**JOB**
From the line with "Is the teal pentagon horizontally" through the final line, please write out the listing exactly, including both of those lines.

**DATA FOR THIS EXERCISE**
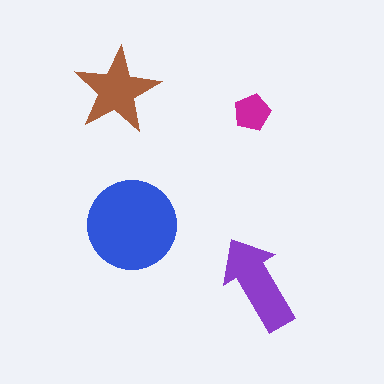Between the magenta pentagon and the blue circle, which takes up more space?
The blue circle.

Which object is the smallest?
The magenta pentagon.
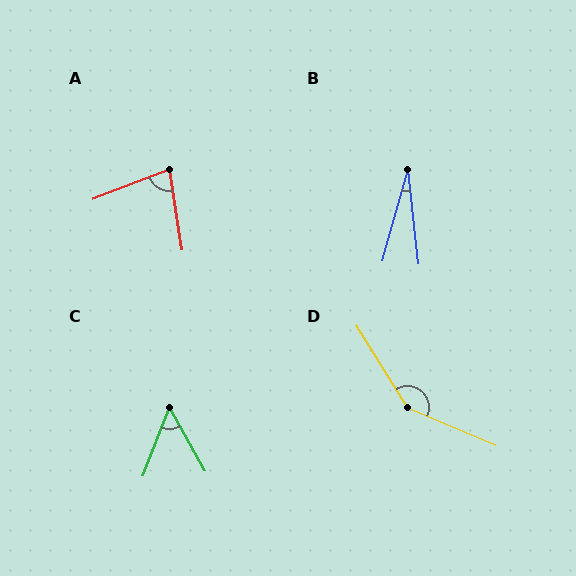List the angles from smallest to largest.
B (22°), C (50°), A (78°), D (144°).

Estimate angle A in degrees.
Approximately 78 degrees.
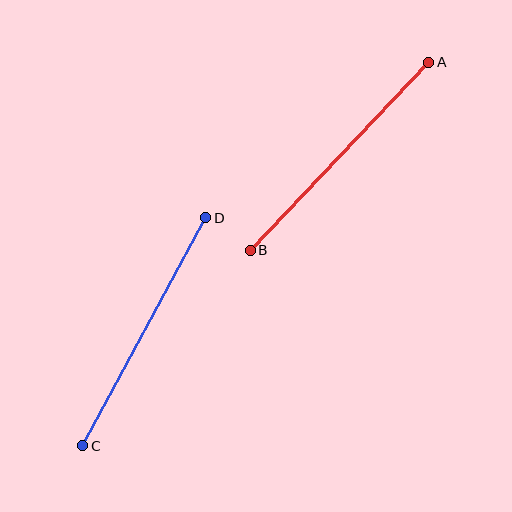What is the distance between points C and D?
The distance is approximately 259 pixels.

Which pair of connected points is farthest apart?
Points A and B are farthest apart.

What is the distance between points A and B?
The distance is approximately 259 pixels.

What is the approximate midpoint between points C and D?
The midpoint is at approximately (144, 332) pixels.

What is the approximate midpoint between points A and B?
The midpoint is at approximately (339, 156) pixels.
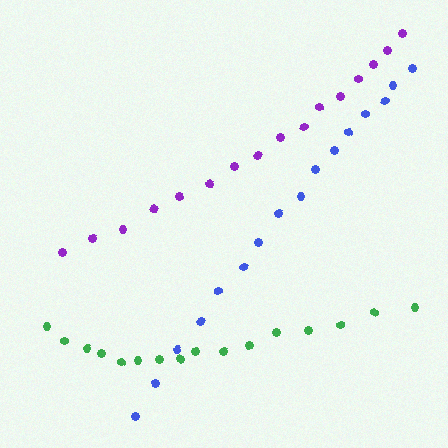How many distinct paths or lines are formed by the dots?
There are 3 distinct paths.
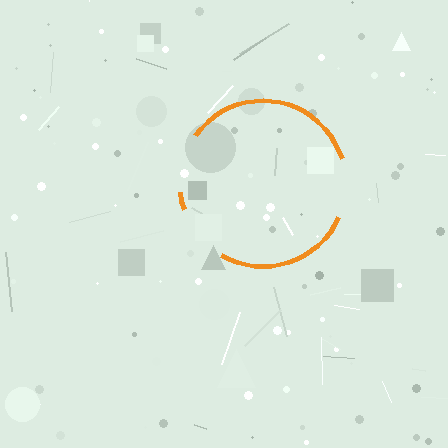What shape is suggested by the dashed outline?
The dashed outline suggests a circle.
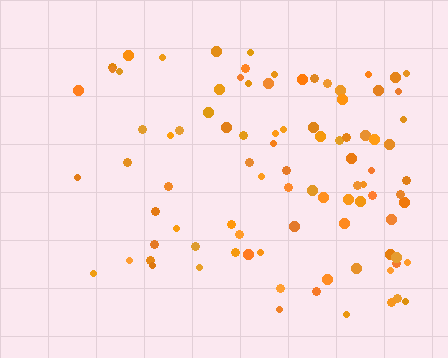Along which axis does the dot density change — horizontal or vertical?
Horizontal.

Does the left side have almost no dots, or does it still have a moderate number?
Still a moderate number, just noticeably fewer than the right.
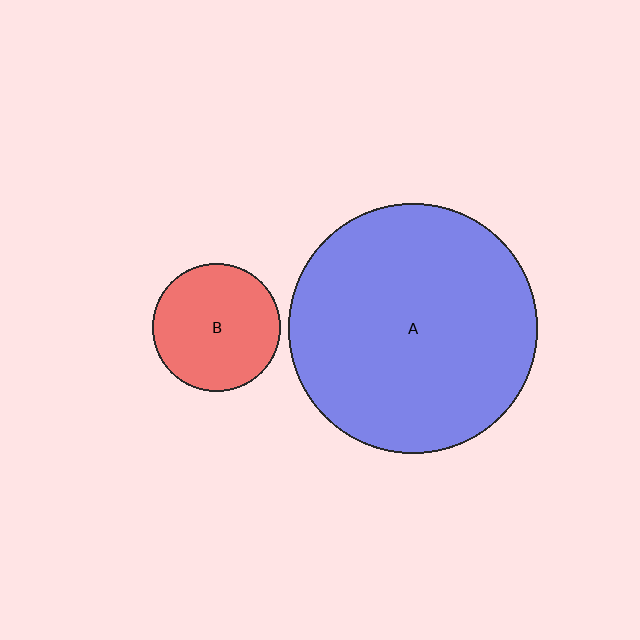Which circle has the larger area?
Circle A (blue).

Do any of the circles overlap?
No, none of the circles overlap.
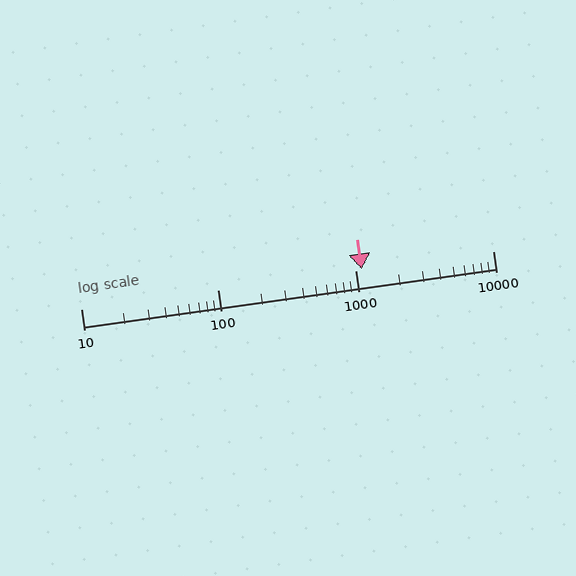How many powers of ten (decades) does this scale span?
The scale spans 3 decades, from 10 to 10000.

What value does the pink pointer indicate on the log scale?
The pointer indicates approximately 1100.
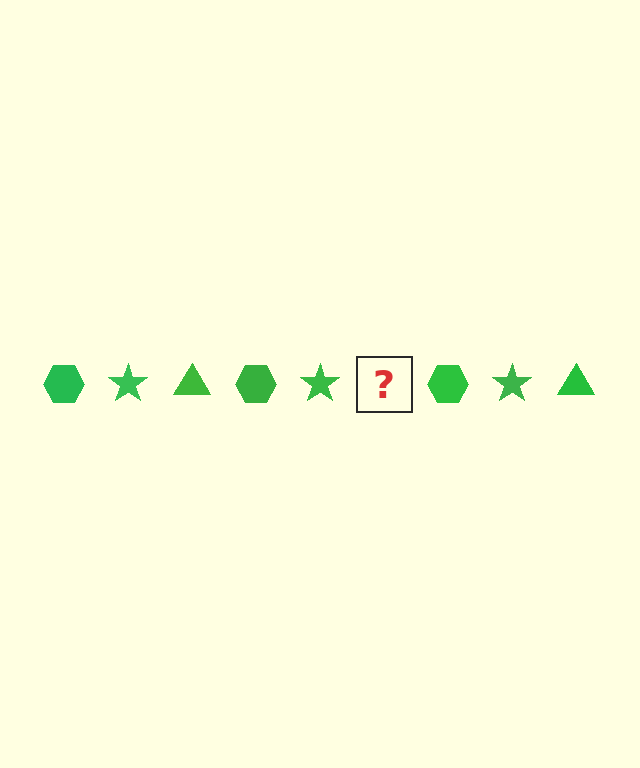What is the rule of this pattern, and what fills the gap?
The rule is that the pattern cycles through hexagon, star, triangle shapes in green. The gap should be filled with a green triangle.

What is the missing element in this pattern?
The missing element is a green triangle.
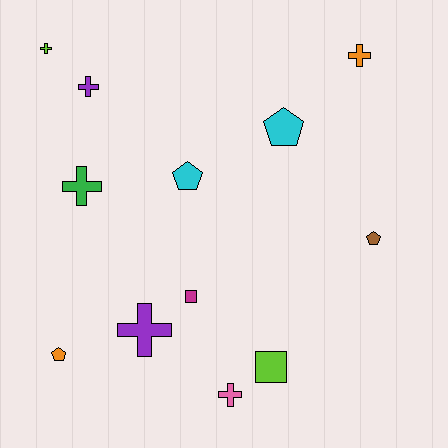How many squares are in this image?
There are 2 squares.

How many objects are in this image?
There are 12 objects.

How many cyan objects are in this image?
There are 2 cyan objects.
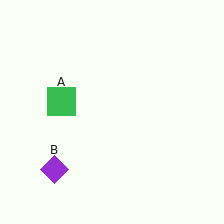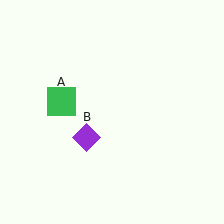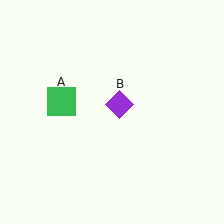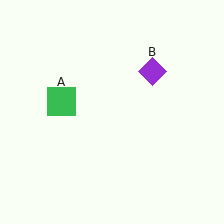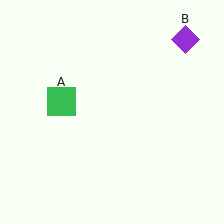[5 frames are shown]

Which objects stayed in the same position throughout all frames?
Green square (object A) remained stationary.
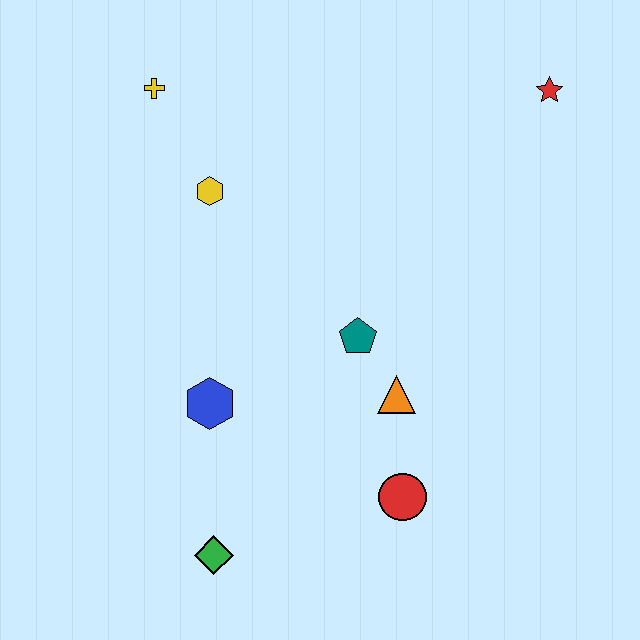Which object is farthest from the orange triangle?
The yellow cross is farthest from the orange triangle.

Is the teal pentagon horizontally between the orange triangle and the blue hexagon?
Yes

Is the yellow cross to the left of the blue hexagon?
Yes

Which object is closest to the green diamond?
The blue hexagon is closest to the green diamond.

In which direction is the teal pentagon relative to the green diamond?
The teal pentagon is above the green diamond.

**IN RESPONSE**
Is the teal pentagon horizontally between the orange triangle and the blue hexagon?
Yes

Is the yellow cross to the left of the blue hexagon?
Yes

Which object is closest to the green diamond?
The blue hexagon is closest to the green diamond.

In which direction is the teal pentagon relative to the green diamond?
The teal pentagon is above the green diamond.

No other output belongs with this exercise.